— START DATASET ENTRIES —

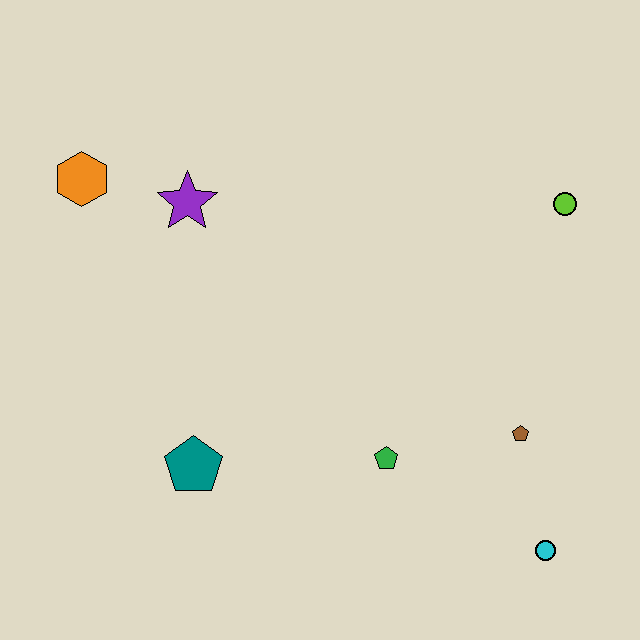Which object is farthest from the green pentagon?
The orange hexagon is farthest from the green pentagon.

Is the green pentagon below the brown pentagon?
Yes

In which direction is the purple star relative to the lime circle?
The purple star is to the left of the lime circle.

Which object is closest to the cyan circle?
The brown pentagon is closest to the cyan circle.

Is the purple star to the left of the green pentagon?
Yes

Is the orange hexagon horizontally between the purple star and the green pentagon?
No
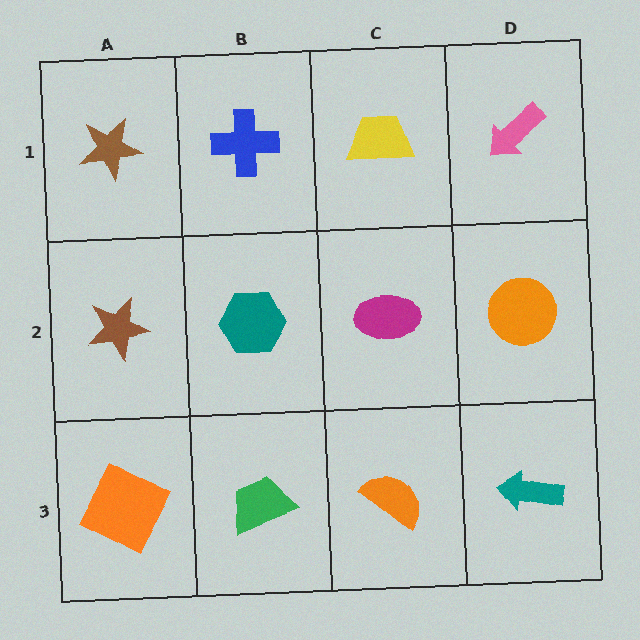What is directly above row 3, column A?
A brown star.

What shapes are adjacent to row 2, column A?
A brown star (row 1, column A), an orange square (row 3, column A), a teal hexagon (row 2, column B).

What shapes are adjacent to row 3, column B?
A teal hexagon (row 2, column B), an orange square (row 3, column A), an orange semicircle (row 3, column C).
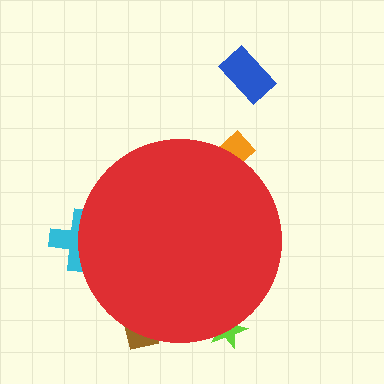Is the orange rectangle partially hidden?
Yes, the orange rectangle is partially hidden behind the red circle.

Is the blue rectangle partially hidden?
No, the blue rectangle is fully visible.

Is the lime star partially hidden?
Yes, the lime star is partially hidden behind the red circle.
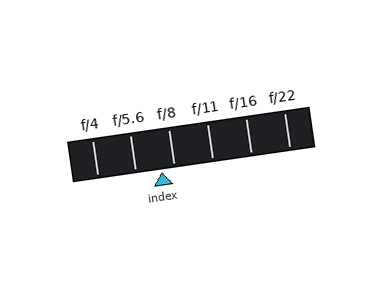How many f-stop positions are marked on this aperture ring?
There are 6 f-stop positions marked.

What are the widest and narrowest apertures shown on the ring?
The widest aperture shown is f/4 and the narrowest is f/22.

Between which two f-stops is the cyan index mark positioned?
The index mark is between f/5.6 and f/8.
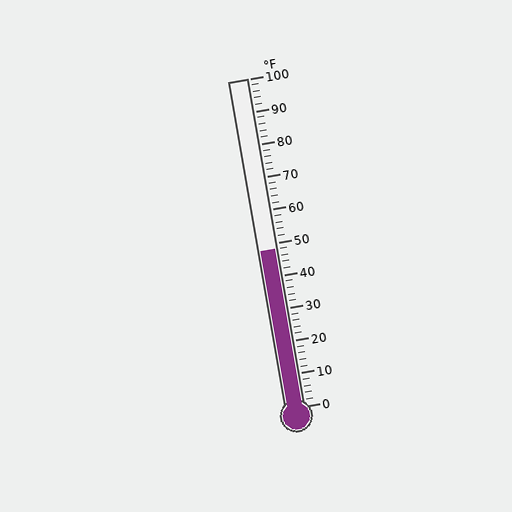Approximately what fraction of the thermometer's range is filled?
The thermometer is filled to approximately 50% of its range.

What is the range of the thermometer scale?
The thermometer scale ranges from 0°F to 100°F.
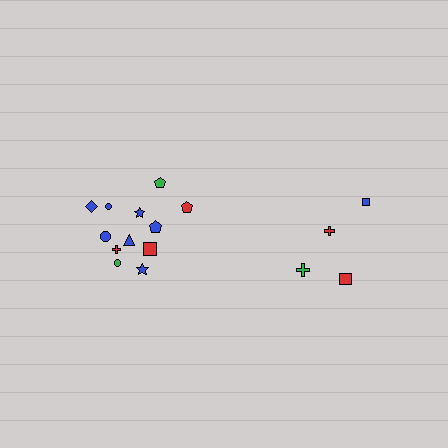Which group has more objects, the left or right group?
The left group.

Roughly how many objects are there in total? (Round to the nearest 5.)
Roughly 15 objects in total.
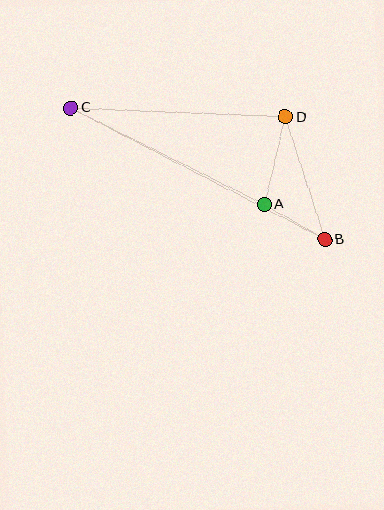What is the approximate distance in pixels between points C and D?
The distance between C and D is approximately 215 pixels.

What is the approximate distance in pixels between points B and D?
The distance between B and D is approximately 129 pixels.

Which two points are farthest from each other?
Points B and C are farthest from each other.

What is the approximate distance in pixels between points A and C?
The distance between A and C is approximately 217 pixels.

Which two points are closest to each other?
Points A and B are closest to each other.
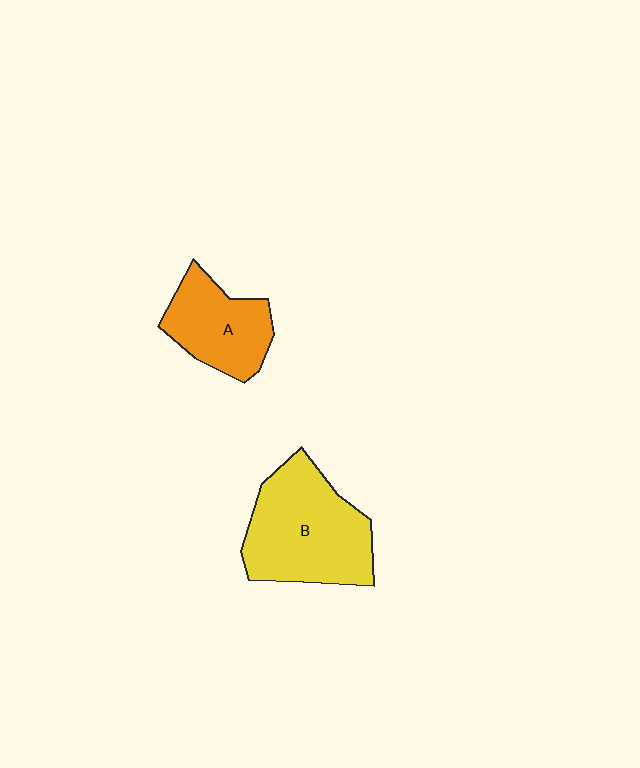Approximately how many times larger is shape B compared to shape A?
Approximately 1.6 times.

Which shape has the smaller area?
Shape A (orange).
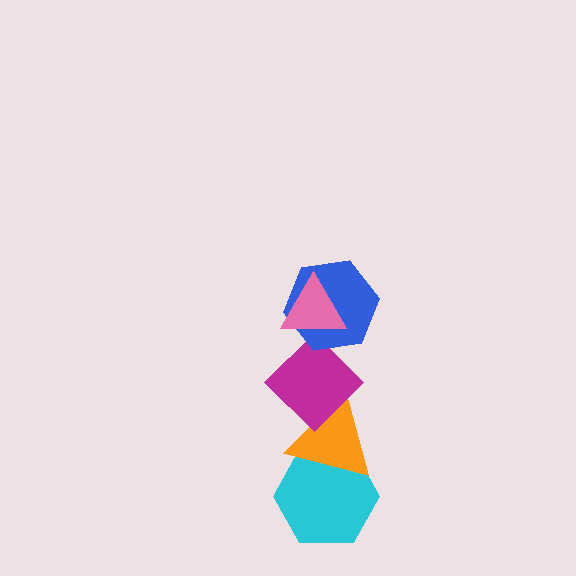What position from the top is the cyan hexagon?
The cyan hexagon is 5th from the top.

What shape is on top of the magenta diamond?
The blue hexagon is on top of the magenta diamond.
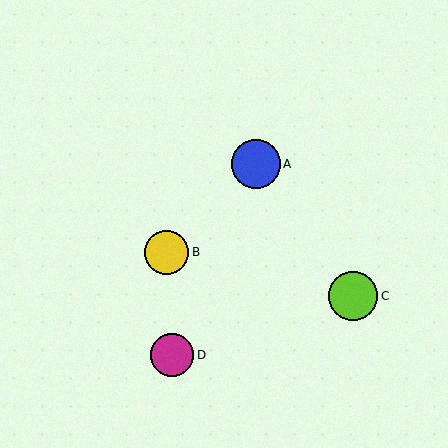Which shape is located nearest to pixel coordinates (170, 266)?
The yellow circle (labeled B) at (167, 252) is nearest to that location.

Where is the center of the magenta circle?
The center of the magenta circle is at (172, 355).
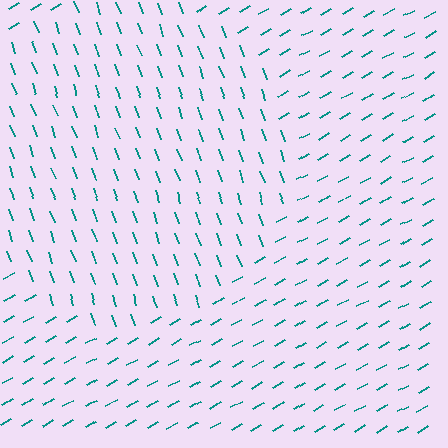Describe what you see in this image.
The image is filled with small teal line segments. A circle region in the image has lines oriented differently from the surrounding lines, creating a visible texture boundary.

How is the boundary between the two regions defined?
The boundary is defined purely by a change in line orientation (approximately 80 degrees difference). All lines are the same color and thickness.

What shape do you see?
I see a circle.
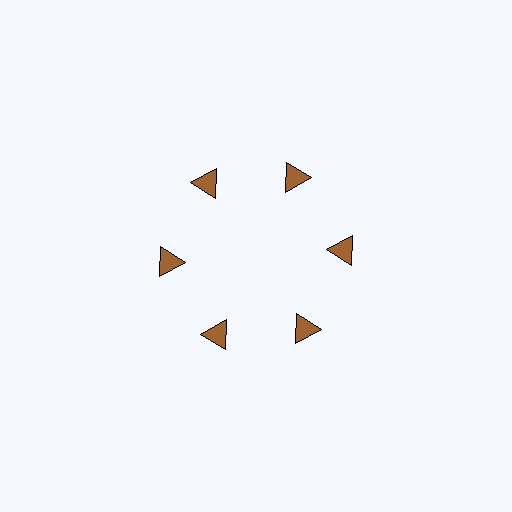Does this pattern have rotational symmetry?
Yes, this pattern has 6-fold rotational symmetry. It looks the same after rotating 60 degrees around the center.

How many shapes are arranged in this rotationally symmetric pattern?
There are 6 shapes, arranged in 6 groups of 1.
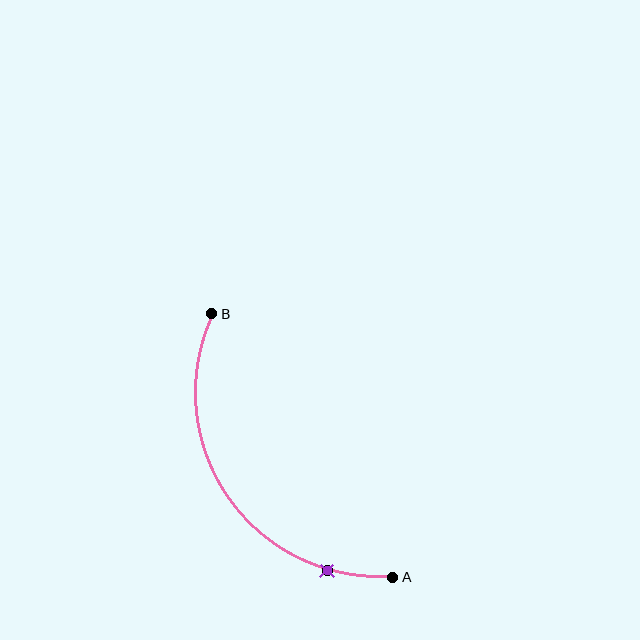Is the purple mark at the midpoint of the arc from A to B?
No. The purple mark lies on the arc but is closer to endpoint A. The arc midpoint would be at the point on the curve equidistant along the arc from both A and B.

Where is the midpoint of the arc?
The arc midpoint is the point on the curve farthest from the straight line joining A and B. It sits below and to the left of that line.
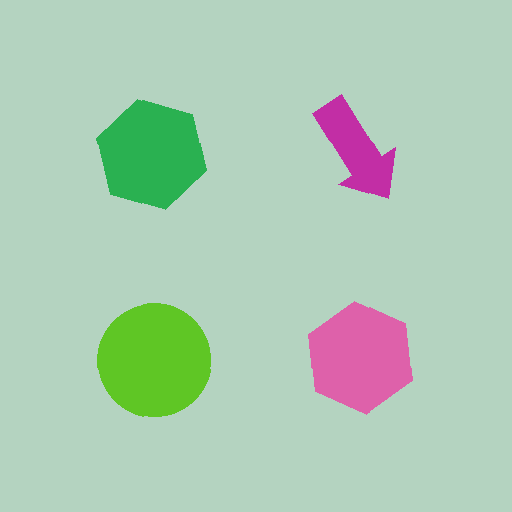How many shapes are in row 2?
2 shapes.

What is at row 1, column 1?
A green hexagon.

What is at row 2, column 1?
A lime circle.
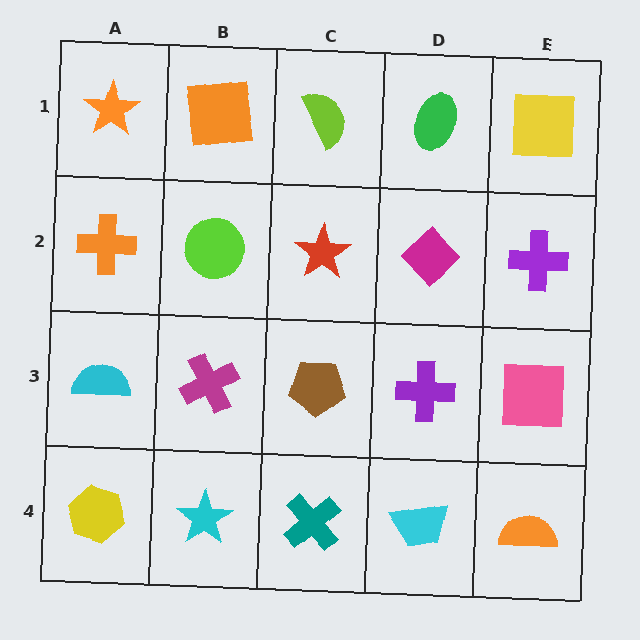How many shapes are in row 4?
5 shapes.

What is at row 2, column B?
A lime circle.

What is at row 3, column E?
A pink square.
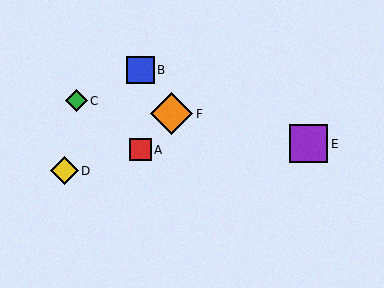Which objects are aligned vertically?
Objects A, B are aligned vertically.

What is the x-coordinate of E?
Object E is at x≈309.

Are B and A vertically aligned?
Yes, both are at x≈141.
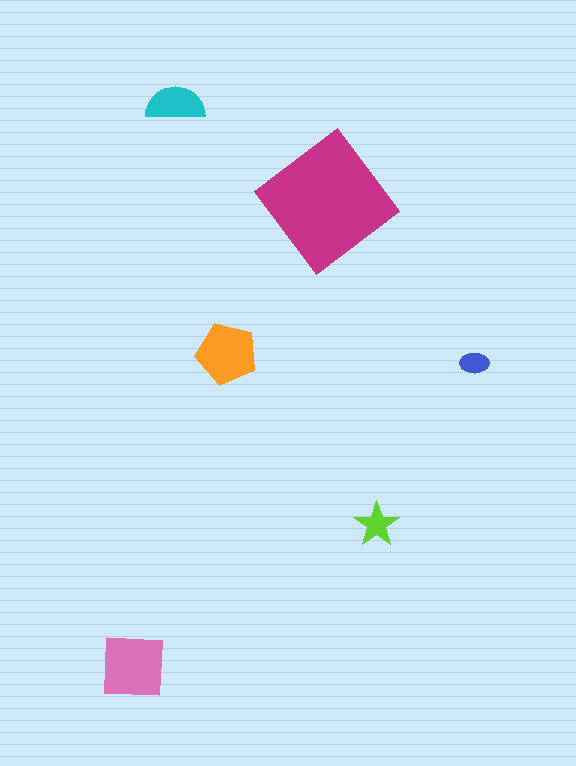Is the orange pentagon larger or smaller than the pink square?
Smaller.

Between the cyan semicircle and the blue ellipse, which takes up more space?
The cyan semicircle.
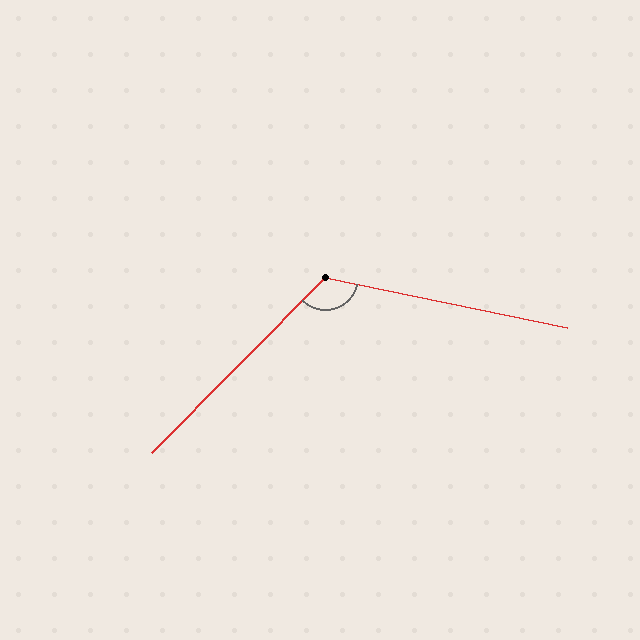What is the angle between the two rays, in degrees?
Approximately 123 degrees.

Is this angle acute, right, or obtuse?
It is obtuse.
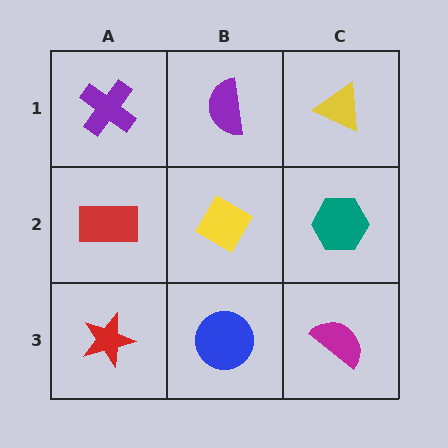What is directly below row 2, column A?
A red star.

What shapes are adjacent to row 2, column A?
A purple cross (row 1, column A), a red star (row 3, column A), a yellow diamond (row 2, column B).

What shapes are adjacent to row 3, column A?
A red rectangle (row 2, column A), a blue circle (row 3, column B).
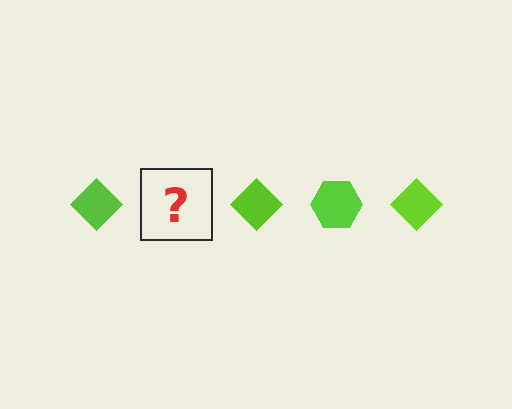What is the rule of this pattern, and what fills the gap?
The rule is that the pattern cycles through diamond, hexagon shapes in lime. The gap should be filled with a lime hexagon.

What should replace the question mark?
The question mark should be replaced with a lime hexagon.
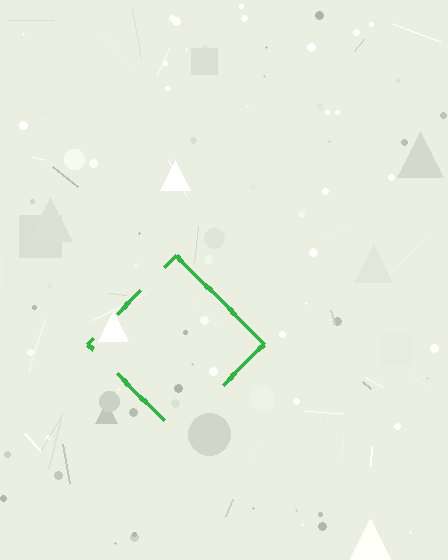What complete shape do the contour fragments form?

— END DATASET ENTRIES —

▶ [EXERCISE AIM]: Output every entry exactly as given; pictures are not part of the copy.

▶ [OUTPUT]:
Which object is farthest from the green pentagon?
The orange hexagon is farthest from the green pentagon.

Is the green pentagon below the brown pentagon?
Yes

In which direction is the purple star relative to the lime circle?
The purple star is to the left of the lime circle.

Which object is closest to the cyan circle?
The brown pentagon is closest to the cyan circle.

Is the purple star to the left of the green pentagon?
Yes

Is the orange hexagon horizontally between the purple star and the green pentagon?
No
What is directly above row 3, column A?
A brown star.

What shapes are adjacent to row 2, column A?
A brown star (row 1, column A), an orange square (row 3, column A), a teal hexagon (row 2, column B).

What shapes are adjacent to row 3, column B?
A teal hexagon (row 2, column B), an orange square (row 3, column A), an orange semicircle (row 3, column C).
Is the orange rectangle partially hidden?
Yes, the orange rectangle is partially hidden behind the red circle.

Is the blue rectangle partially hidden?
No, the blue rectangle is fully visible.

Is the lime star partially hidden?
Yes, the lime star is partially hidden behind the red circle.
How many f-stop positions are marked on this aperture ring?
There are 6 f-stop positions marked.

What are the widest and narrowest apertures shown on the ring?
The widest aperture shown is f/4 and the narrowest is f/22.

Between which two f-stops is the cyan index mark positioned?
The index mark is between f/5.6 and f/8.
Approximately what fraction of the thermometer's range is filled?
The thermometer is filled to approximately 50% of its range.

What is the range of the thermometer scale?
The thermometer scale ranges from 0°F to 100°F.
Which group has more objects, the left or right group?
The left group.

Roughly how many objects are there in total? (Round to the nearest 5.)
Roughly 15 objects in total.
What is the approximate distance in pixels between points C and D?
The distance between C and D is approximately 215 pixels.

What is the approximate distance in pixels between points B and D?
The distance between B and D is approximately 129 pixels.

Which two points are farthest from each other?
Points B and C are farthest from each other.

What is the approximate distance in pixels between points A and C?
The distance between A and C is approximately 217 pixels.

Which two points are closest to each other?
Points A and B are closest to each other.
Approximately how many times larger is shape B compared to shape A?
Approximately 1.6 times.

Which shape has the smaller area?
Shape A (orange).
What position from the top is the cyan hexagon?
The cyan hexagon is 5th from the top.

What shape is on top of the magenta diamond?
The blue hexagon is on top of the magenta diamond.
Which shape is located nearest to pixel coordinates (170, 266)?
The yellow circle (labeled B) at (167, 252) is nearest to that location.

Where is the center of the magenta circle?
The center of the magenta circle is at (172, 355).
Describe what you see in this image.
The image is filled with small teal line segments. A circle region in the image has lines oriented differently from the surrounding lines, creating a visible texture boundary.

How is the boundary between the two regions defined?
The boundary is defined purely by a change in line orientation (approximately 80 degrees difference). All lines are the same color and thickness.

What shape do you see?
I see a circle.
Does this pattern have rotational symmetry?
Yes, this pattern has 6-fold rotational symmetry. It looks the same after rotating 60 degrees around the center.

How many shapes are arranged in this rotationally symmetric pattern?
There are 6 shapes, arranged in 6 groups of 1.
Is the purple mark at the midpoint of the arc from A to B?
No. The purple mark lies on the arc but is closer to endpoint A. The arc midpoint would be at the point on the curve equidistant along the arc from both A and B.

Where is the midpoint of the arc?
The arc midpoint is the point on the curve farthest from the straight line joining A and B. It sits below and to the left of that line.
How many shapes are in row 2?
2 shapes.

What is at row 1, column 1?
A green hexagon.

What is at row 2, column 1?
A lime circle.
How many shapes are in row 4?
5 shapes.

What is at row 2, column B?
A lime circle.

What is at row 3, column E?
A pink square.
Which objects are aligned vertically?
Objects A, B are aligned vertically.

What is the x-coordinate of E?
Object E is at x≈309.

Are B and A vertically aligned?
Yes, both are at x≈141.
Is the orange pentagon larger or smaller than the pink square?
Smaller.

Between the cyan semicircle and the blue ellipse, which takes up more space?
The cyan semicircle.
What is the angle between the two rays, in degrees?
Approximately 123 degrees.

Is this angle acute, right, or obtuse?
It is obtuse.
What is directly below row 2, column A?
A red star.

What shapes are adjacent to row 2, column A?
A purple cross (row 1, column A), a red star (row 3, column A), a yellow diamond (row 2, column B).

What shapes are adjacent to row 3, column A?
A red rectangle (row 2, column A), a blue circle (row 3, column B).
What is the rule of this pattern, and what fills the gap?
The rule is that the pattern cycles through diamond, hexagon shapes in lime. The gap should be filled with a lime hexagon.

What should replace the question mark?
The question mark should be replaced with a lime hexagon.
What complete shape do the contour fragments form?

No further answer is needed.